## TASK TO COMPLETE
Copy the records below exactly, leaving out every picture.
****************
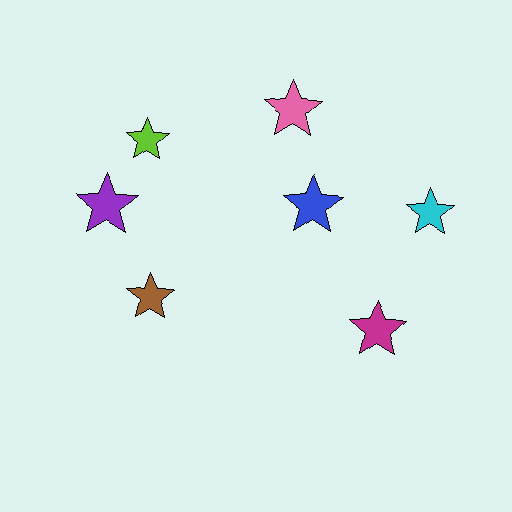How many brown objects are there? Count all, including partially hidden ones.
There is 1 brown object.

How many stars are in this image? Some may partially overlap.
There are 7 stars.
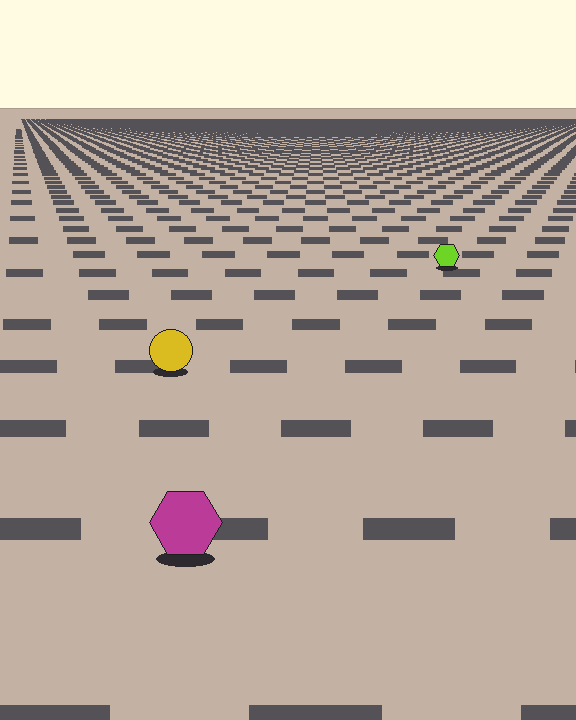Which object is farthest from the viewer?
The lime hexagon is farthest from the viewer. It appears smaller and the ground texture around it is denser.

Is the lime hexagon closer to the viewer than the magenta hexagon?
No. The magenta hexagon is closer — you can tell from the texture gradient: the ground texture is coarser near it.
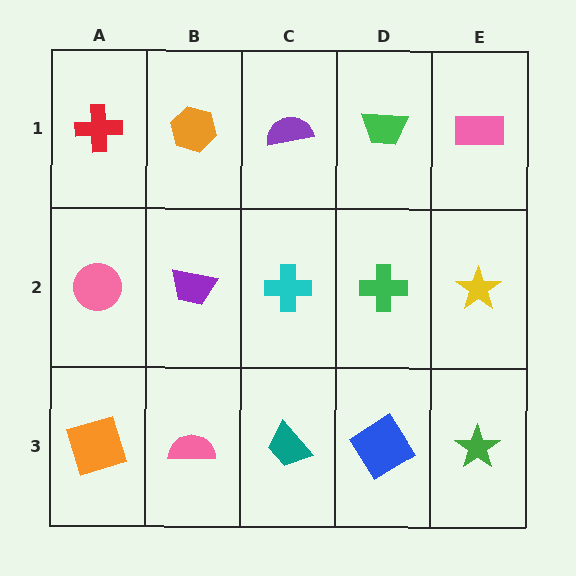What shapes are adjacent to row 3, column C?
A cyan cross (row 2, column C), a pink semicircle (row 3, column B), a blue diamond (row 3, column D).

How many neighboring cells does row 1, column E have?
2.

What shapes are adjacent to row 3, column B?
A purple trapezoid (row 2, column B), an orange square (row 3, column A), a teal trapezoid (row 3, column C).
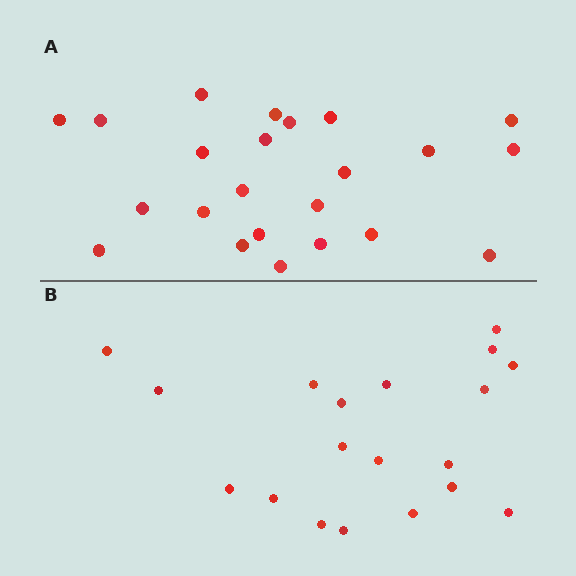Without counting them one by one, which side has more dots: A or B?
Region A (the top region) has more dots.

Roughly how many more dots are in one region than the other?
Region A has about 4 more dots than region B.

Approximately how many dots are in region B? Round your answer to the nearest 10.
About 20 dots. (The exact count is 19, which rounds to 20.)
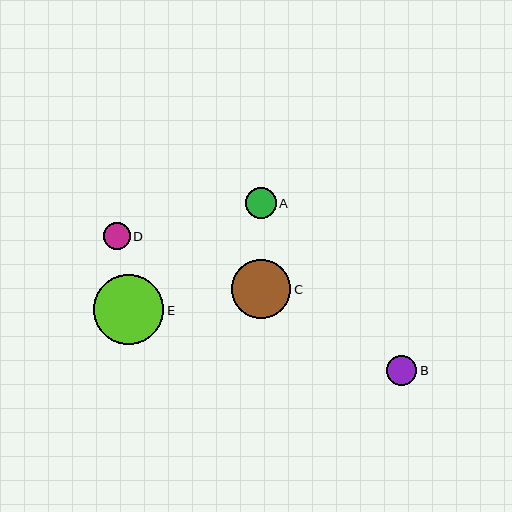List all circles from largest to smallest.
From largest to smallest: E, C, A, B, D.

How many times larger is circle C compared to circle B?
Circle C is approximately 1.9 times the size of circle B.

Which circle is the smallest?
Circle D is the smallest with a size of approximately 27 pixels.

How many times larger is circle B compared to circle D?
Circle B is approximately 1.1 times the size of circle D.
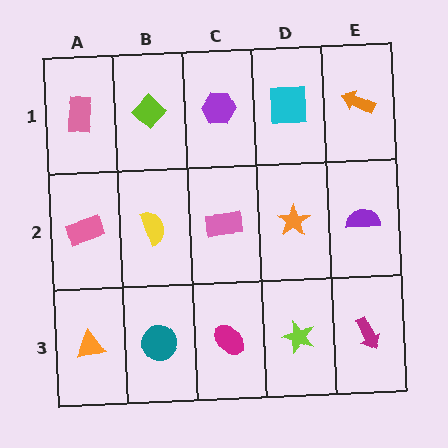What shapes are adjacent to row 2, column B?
A lime diamond (row 1, column B), a teal circle (row 3, column B), a pink rectangle (row 2, column A), a pink rectangle (row 2, column C).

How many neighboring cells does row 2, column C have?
****************
## PROBLEM SOLUTION
How many brown objects are there? Count all, including partially hidden ones.
There is 1 brown object.

How many stars are in this image? Some may partially overlap.
There are 7 stars.
Which object is farthest from the viewer?
The lime hexagon is farthest from the viewer. It appears smaller and the ground texture around it is denser.

Is the lime hexagon closer to the viewer than the magenta hexagon?
No. The magenta hexagon is closer — you can tell from the texture gradient: the ground texture is coarser near it.
What shapes are adjacent to row 3, column C?
A cyan cross (row 2, column C), a pink semicircle (row 3, column B), a blue diamond (row 3, column D).

How many neighboring cells does row 1, column E have?
2.

What shapes are adjacent to row 3, column B?
A purple trapezoid (row 2, column B), an orange square (row 3, column A), a teal trapezoid (row 3, column C).
Without counting them one by one, which side has more dots: A or B?
Region A (the top region) has more dots.

Roughly how many more dots are in one region than the other?
Region A has about 4 more dots than region B.

Approximately how many dots are in region B? Round your answer to the nearest 10.
About 20 dots. (The exact count is 19, which rounds to 20.)
List all circles from largest to smallest.
From largest to smallest: E, C, A, B, D.

How many times larger is circle C compared to circle B?
Circle C is approximately 1.9 times the size of circle B.

Which circle is the smallest?
Circle D is the smallest with a size of approximately 27 pixels.

How many times larger is circle B compared to circle D?
Circle B is approximately 1.1 times the size of circle D.
What shapes are adjacent to row 2, column B?
A lime diamond (row 1, column B), a teal circle (row 3, column B), a pink rectangle (row 2, column A), a pink rectangle (row 2, column C).

How many neighboring cells does row 2, column C have?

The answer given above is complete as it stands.